→ REQUIRED WORK
Output the material word for word. Leave each picture out.

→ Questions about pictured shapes
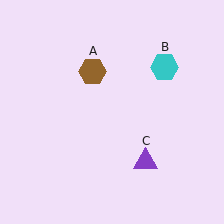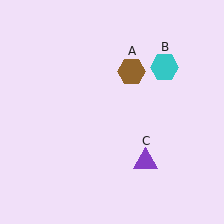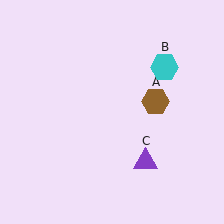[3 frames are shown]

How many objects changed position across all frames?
1 object changed position: brown hexagon (object A).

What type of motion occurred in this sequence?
The brown hexagon (object A) rotated clockwise around the center of the scene.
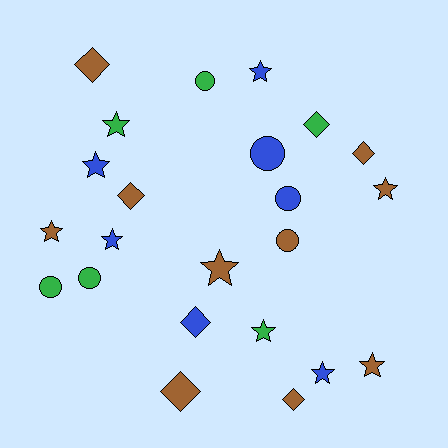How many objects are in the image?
There are 23 objects.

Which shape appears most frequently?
Star, with 10 objects.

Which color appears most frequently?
Brown, with 10 objects.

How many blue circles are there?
There are 2 blue circles.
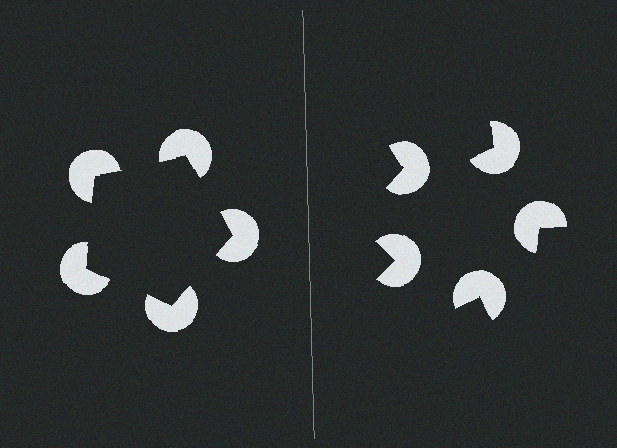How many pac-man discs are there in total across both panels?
10 — 5 on each side.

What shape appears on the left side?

→ WORKED SOLUTION
[3 frames are shown]

How many objects changed position across all frames?
1 object changed position: brown hexagon (object A).

What type of motion occurred in this sequence?
The brown hexagon (object A) rotated clockwise around the center of the scene.
How many objects are in the image?
There are 23 objects.

Which shape appears most frequently?
Star, with 10 objects.

Which color appears most frequently?
Brown, with 10 objects.

How many blue circles are there?
There are 2 blue circles.
How many pac-man discs are there in total across both panels?
10 — 5 on each side.

What shape appears on the left side?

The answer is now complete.